>> START
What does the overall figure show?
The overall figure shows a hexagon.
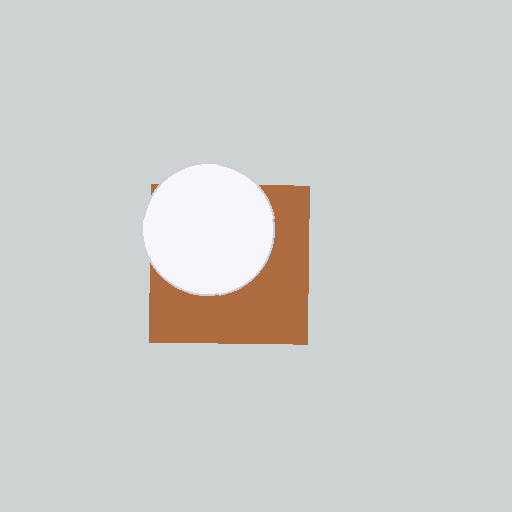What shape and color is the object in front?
The object in front is a white circle.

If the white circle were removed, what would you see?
You would see the complete brown square.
>> END
* Stated task *
Beginning at the line that contains "What shape and color is the object in front?", copy each remaining line of the records exactly, through the final one. Omit the pictures.

* Solution for this exercise *
What shape and color is the object in front?
The object in front is a white circle.

If the white circle were removed, what would you see?
You would see the complete brown square.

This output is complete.